▶ **PROVIDED DATA**:
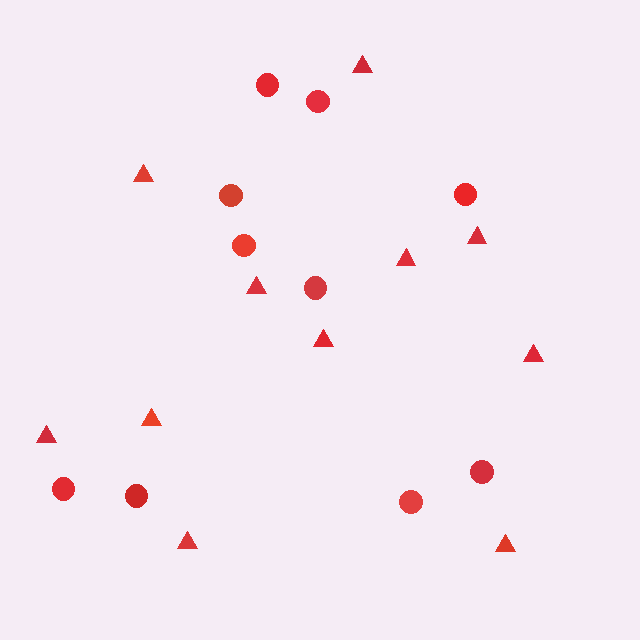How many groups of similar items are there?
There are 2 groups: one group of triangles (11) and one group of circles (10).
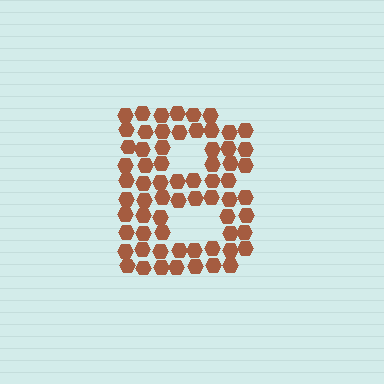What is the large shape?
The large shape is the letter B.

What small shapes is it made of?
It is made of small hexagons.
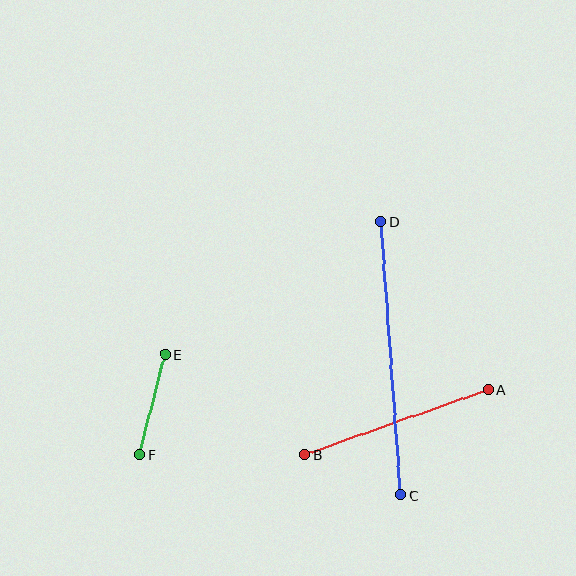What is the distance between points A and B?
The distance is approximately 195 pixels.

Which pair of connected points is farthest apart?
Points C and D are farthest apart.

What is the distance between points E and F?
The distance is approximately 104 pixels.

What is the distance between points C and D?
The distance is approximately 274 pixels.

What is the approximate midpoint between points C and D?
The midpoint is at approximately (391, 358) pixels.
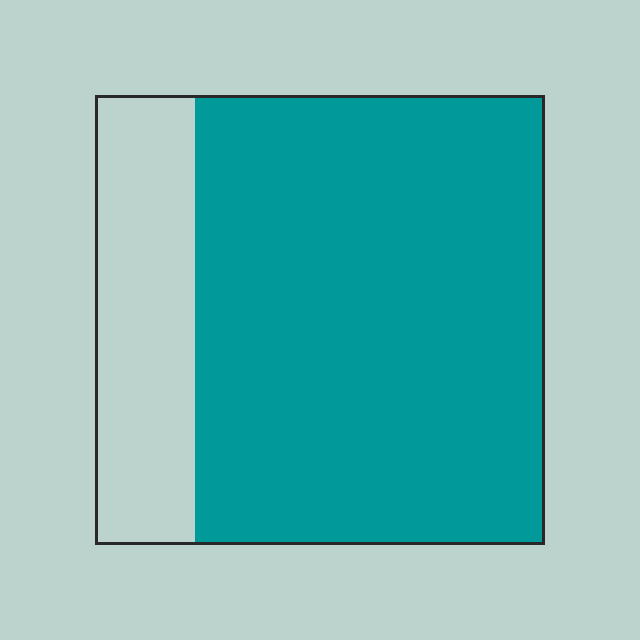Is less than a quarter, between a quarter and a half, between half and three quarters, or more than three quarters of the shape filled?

▶ **THE PROBLEM**: The records above need to be given again exactly. Omit the pictures.

▶ **SOLUTION TO THE EXERCISE**:
How many groups of similar items are there?
There are 2 groups: one group of triangles (11) and one group of circles (10).
What is the large shape?
The large shape is the letter B.

What small shapes is it made of?
It is made of small hexagons.
What is the distance between points A and B?
The distance is approximately 195 pixels.

Which pair of connected points is farthest apart?
Points C and D are farthest apart.

What is the distance between points E and F?
The distance is approximately 104 pixels.

What is the distance between points C and D?
The distance is approximately 274 pixels.

What is the approximate midpoint between points C and D?
The midpoint is at approximately (391, 358) pixels.
Is less than a quarter, between a quarter and a half, between half and three quarters, or more than three quarters of the shape filled?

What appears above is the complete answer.